── Excerpted records
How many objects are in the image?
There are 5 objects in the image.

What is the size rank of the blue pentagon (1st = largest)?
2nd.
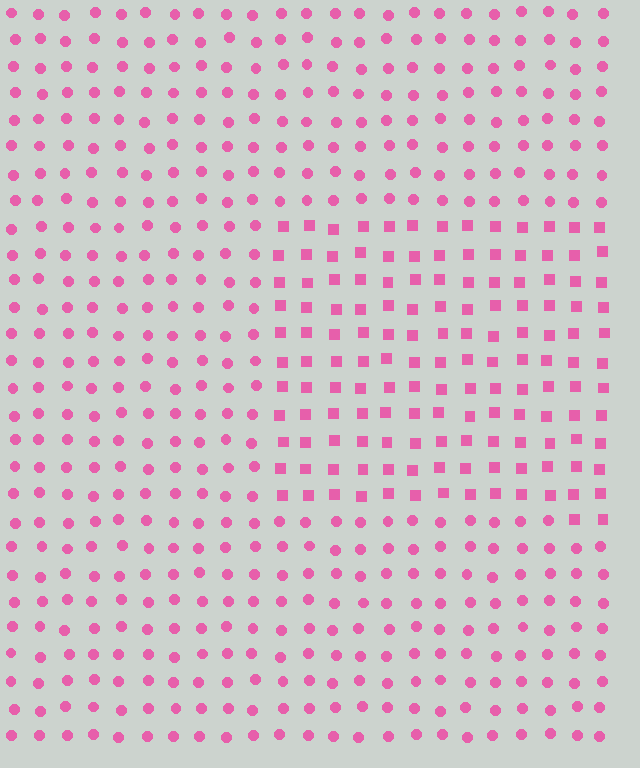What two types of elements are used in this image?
The image uses squares inside the rectangle region and circles outside it.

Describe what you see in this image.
The image is filled with small pink elements arranged in a uniform grid. A rectangle-shaped region contains squares, while the surrounding area contains circles. The boundary is defined purely by the change in element shape.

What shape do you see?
I see a rectangle.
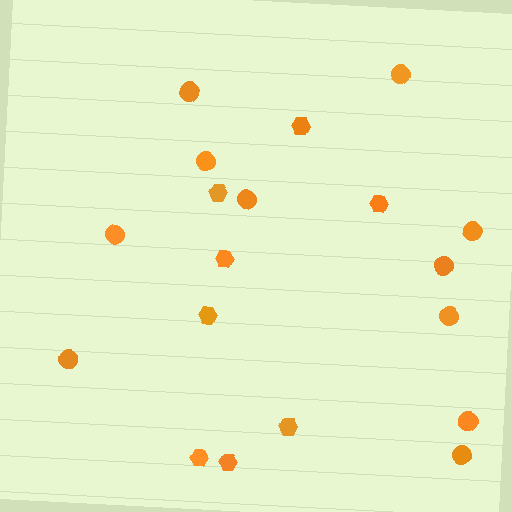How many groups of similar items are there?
There are 2 groups: one group of hexagons (8) and one group of circles (11).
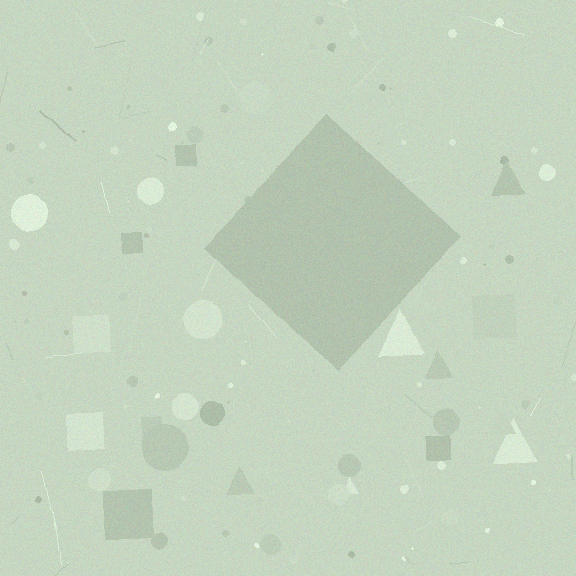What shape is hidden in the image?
A diamond is hidden in the image.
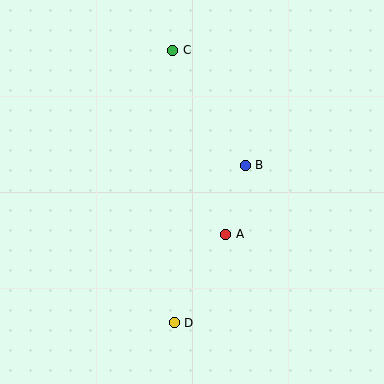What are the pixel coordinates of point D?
Point D is at (174, 323).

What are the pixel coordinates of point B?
Point B is at (245, 165).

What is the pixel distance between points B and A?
The distance between B and A is 72 pixels.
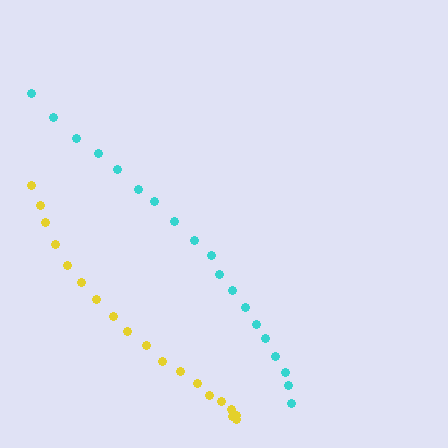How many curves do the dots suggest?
There are 2 distinct paths.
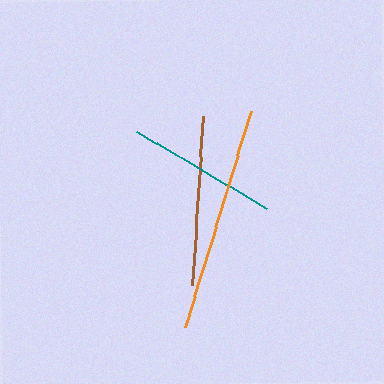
────
• [Request]: Copy out all the records exactly, excluding pictures.

• [Exercise output]:
How many objects are in the image?
There are 5 objects in the image.

What is the size rank of the blue pentagon (1st = largest)?
2nd.
What two types of elements are used in this image?
The image uses squares inside the rectangle region and circles outside it.

Describe what you see in this image.
The image is filled with small pink elements arranged in a uniform grid. A rectangle-shaped region contains squares, while the surrounding area contains circles. The boundary is defined purely by the change in element shape.

What shape do you see?
I see a rectangle.
How many groups of similar items are there?
There are 2 groups: one group of hexagons (8) and one group of circles (11).
What shape is hidden in the image?
A diamond is hidden in the image.
What are the pixel coordinates of point D?
Point D is at (174, 323).

What are the pixel coordinates of point B?
Point B is at (245, 165).

What is the pixel distance between points B and A?
The distance between B and A is 72 pixels.
How many curves do the dots suggest?
There are 2 distinct paths.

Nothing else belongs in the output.